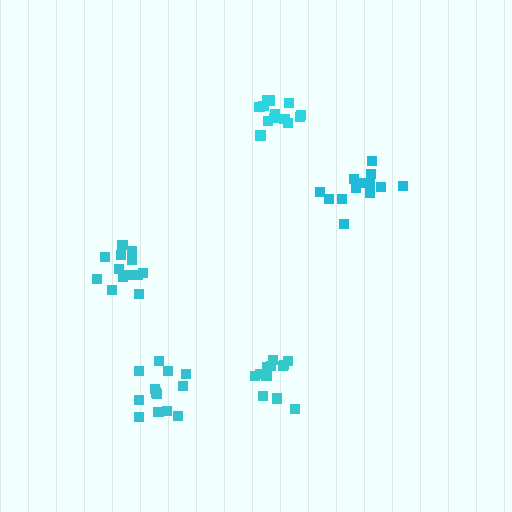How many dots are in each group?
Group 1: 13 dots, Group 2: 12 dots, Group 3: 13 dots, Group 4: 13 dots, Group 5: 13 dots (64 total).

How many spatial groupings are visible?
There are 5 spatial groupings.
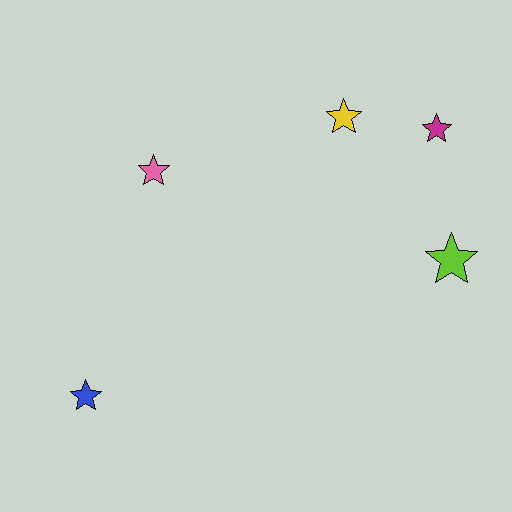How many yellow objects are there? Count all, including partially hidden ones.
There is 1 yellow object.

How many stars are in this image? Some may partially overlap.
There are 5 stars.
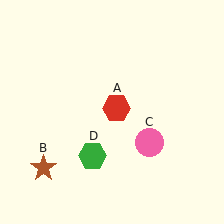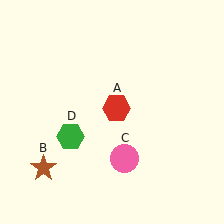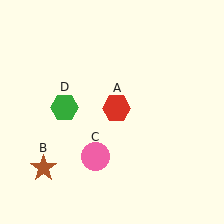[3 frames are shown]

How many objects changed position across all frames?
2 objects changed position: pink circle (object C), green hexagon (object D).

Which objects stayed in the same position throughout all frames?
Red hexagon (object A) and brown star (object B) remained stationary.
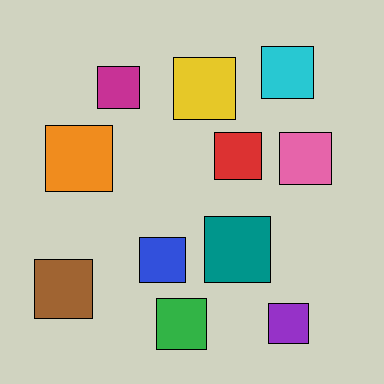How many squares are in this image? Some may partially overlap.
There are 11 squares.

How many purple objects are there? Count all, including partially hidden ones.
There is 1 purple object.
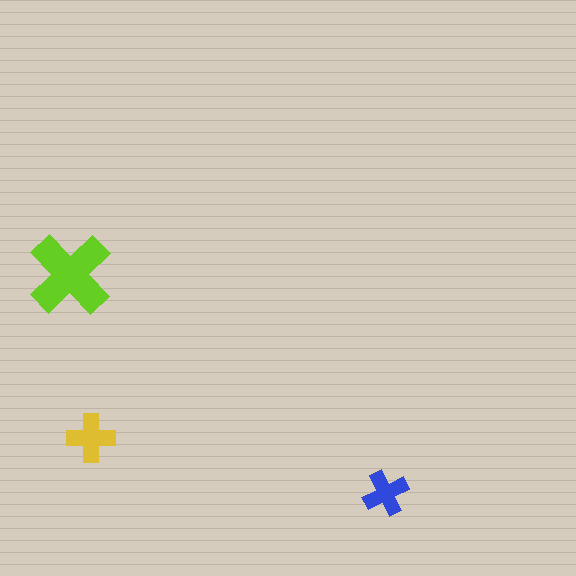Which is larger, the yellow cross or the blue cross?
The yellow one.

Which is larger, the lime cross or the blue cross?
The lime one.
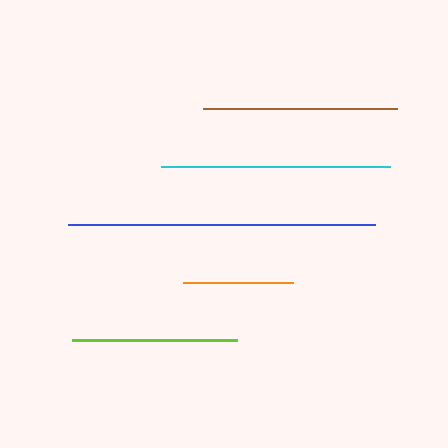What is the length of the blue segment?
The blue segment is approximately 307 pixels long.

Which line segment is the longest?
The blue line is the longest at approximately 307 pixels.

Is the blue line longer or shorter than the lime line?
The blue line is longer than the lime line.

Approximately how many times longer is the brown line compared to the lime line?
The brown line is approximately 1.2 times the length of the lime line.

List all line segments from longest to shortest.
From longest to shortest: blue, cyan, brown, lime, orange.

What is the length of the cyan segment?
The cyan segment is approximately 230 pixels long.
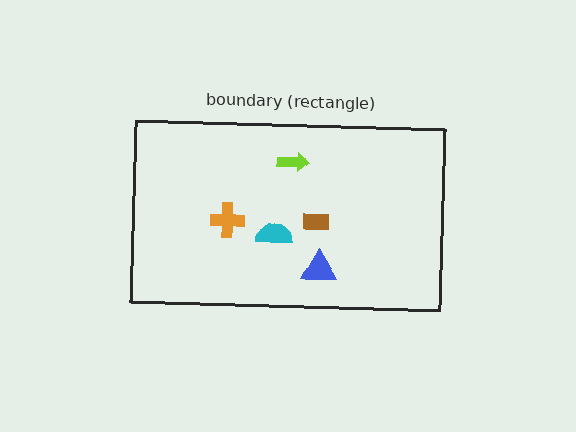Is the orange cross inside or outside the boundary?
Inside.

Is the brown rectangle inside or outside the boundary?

...

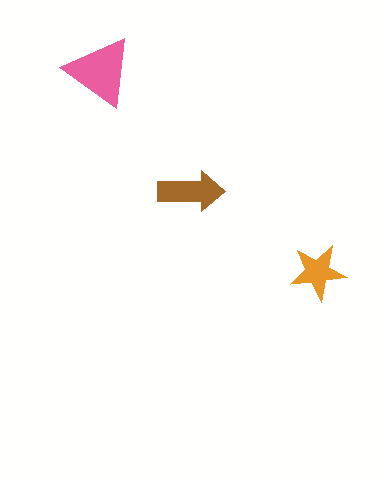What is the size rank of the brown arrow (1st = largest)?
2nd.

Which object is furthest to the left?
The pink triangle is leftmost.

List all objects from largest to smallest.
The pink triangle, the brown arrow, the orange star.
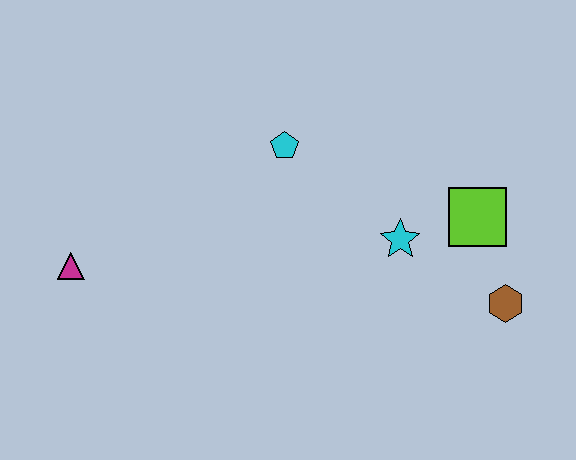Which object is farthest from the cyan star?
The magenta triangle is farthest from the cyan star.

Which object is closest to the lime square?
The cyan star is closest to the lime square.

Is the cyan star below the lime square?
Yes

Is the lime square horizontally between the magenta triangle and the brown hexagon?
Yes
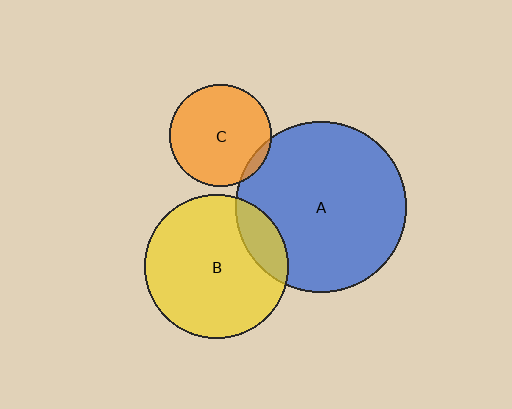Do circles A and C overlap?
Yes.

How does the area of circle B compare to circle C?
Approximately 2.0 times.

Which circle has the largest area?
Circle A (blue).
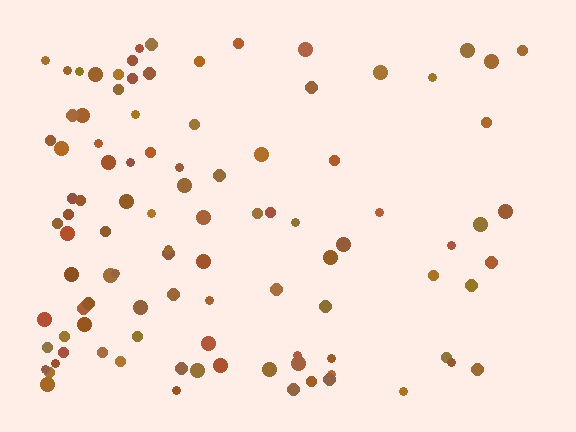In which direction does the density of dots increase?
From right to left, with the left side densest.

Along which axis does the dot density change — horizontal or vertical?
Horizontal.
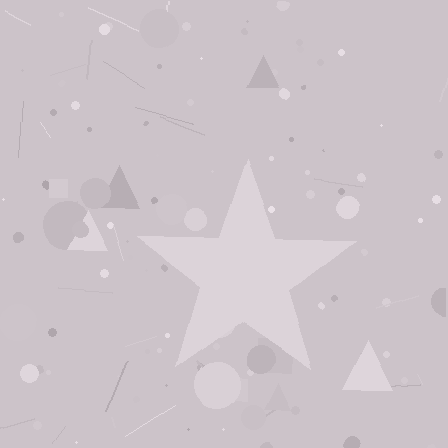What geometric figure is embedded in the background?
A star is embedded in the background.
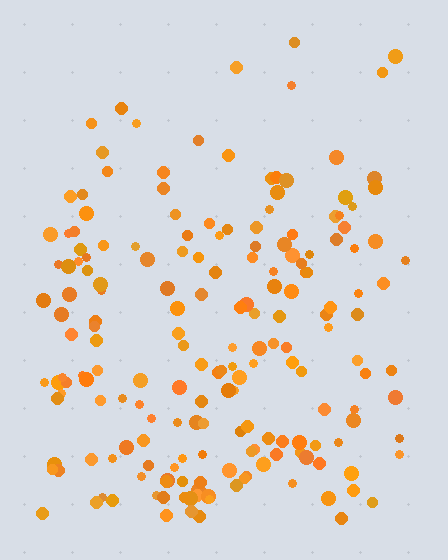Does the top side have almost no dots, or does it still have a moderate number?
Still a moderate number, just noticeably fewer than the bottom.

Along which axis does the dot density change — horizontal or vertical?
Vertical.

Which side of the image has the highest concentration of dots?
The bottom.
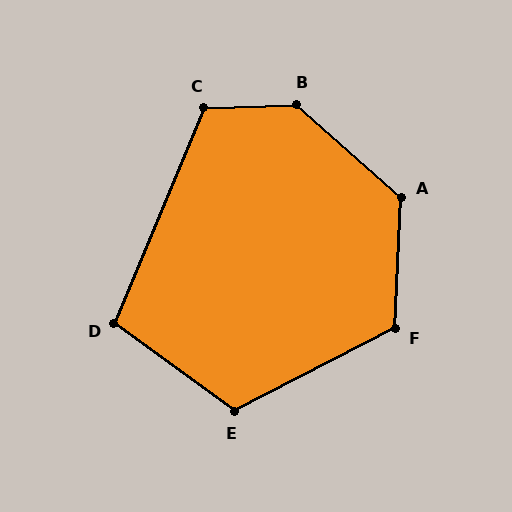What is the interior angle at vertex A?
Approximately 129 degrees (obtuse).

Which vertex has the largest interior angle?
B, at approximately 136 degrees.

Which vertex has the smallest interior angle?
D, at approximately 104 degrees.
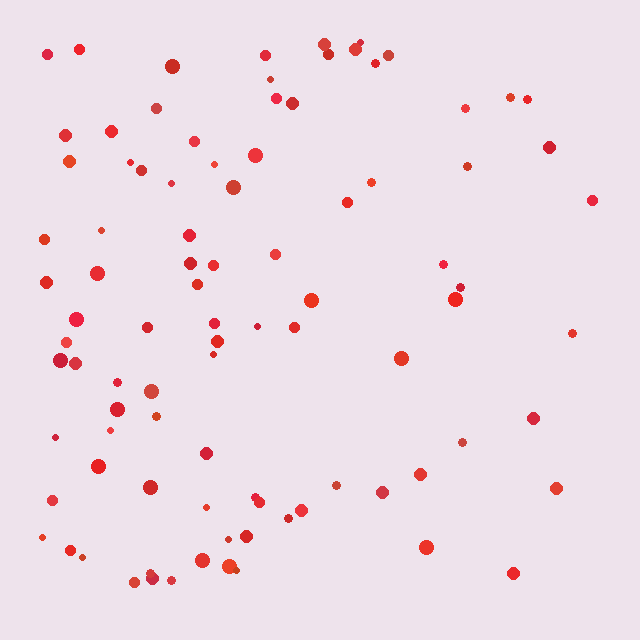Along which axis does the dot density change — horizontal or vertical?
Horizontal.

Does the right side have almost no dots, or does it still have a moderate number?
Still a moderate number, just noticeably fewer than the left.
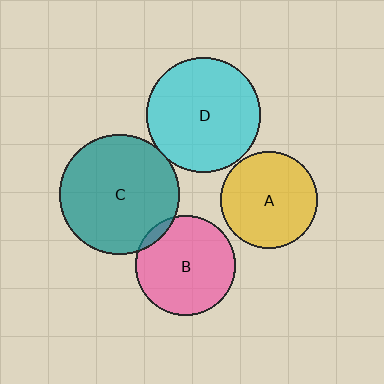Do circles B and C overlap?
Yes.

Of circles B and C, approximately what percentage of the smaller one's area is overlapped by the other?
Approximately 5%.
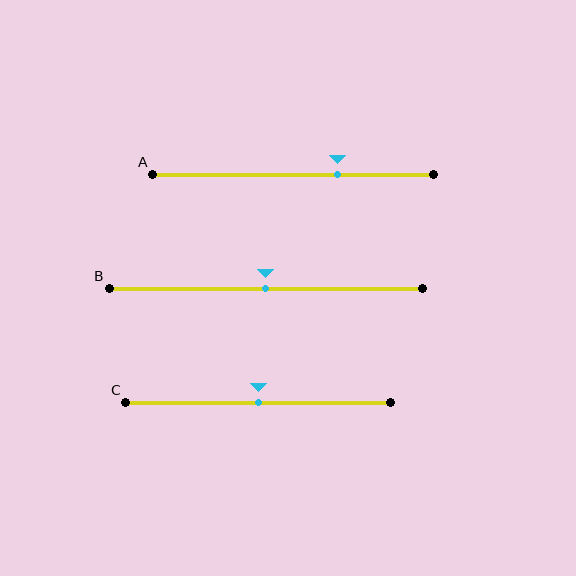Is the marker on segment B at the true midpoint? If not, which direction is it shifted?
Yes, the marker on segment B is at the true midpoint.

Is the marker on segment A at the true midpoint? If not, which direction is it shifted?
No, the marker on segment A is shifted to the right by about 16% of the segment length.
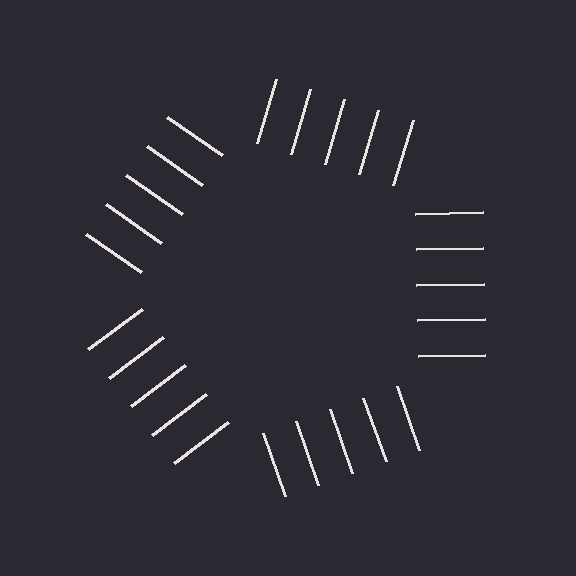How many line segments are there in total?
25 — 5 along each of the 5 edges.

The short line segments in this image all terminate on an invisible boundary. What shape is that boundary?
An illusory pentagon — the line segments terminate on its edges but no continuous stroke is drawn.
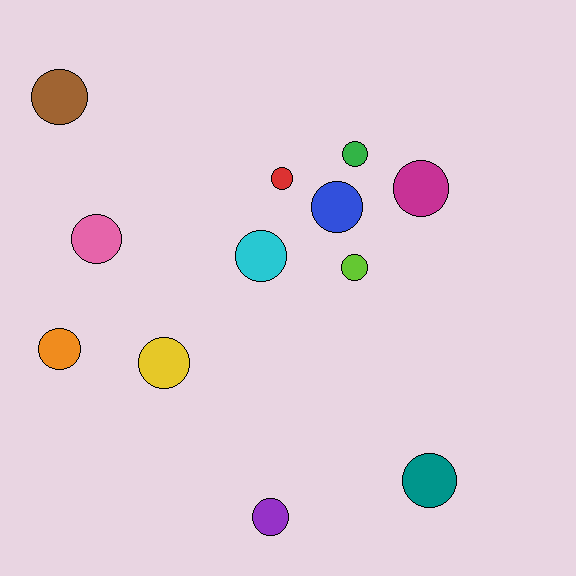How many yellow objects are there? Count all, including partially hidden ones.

---

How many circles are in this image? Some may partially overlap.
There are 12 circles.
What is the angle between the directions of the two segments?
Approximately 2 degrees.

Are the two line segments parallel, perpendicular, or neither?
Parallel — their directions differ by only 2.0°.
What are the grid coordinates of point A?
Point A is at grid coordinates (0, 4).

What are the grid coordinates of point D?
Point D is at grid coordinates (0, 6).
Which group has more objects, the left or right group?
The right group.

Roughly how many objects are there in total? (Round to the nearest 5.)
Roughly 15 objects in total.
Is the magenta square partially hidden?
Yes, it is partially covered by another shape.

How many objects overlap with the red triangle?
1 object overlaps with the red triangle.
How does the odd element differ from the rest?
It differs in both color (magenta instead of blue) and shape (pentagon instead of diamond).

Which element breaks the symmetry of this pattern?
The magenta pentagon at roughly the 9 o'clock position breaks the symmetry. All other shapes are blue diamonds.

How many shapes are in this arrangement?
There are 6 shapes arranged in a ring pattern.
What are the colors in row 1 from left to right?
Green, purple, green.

[CHALLENGE]:
Write out exactly the lines from the one that has "Is the blue" down to the one that has "Is the brown rectangle", including both. Pictures stay out of the copy.

[THE RESULT]:
Is the blue line longer or shorter than the lime line?
The blue line is longer than the lime line.

Approximately how many times longer is the brown line compared to the lime line?
The brown line is approximately 1.2 times the length of the lime line.

List all line segments from longest to shortest.
From longest to shortest: blue, cyan, brown, lime, orange.

What is the length of the cyan segment?
The cyan segment is approximately 230 pixels long.
Is the orange cross inside or outside the boundary?
Inside.

Is the brown rectangle inside or outside the boundary?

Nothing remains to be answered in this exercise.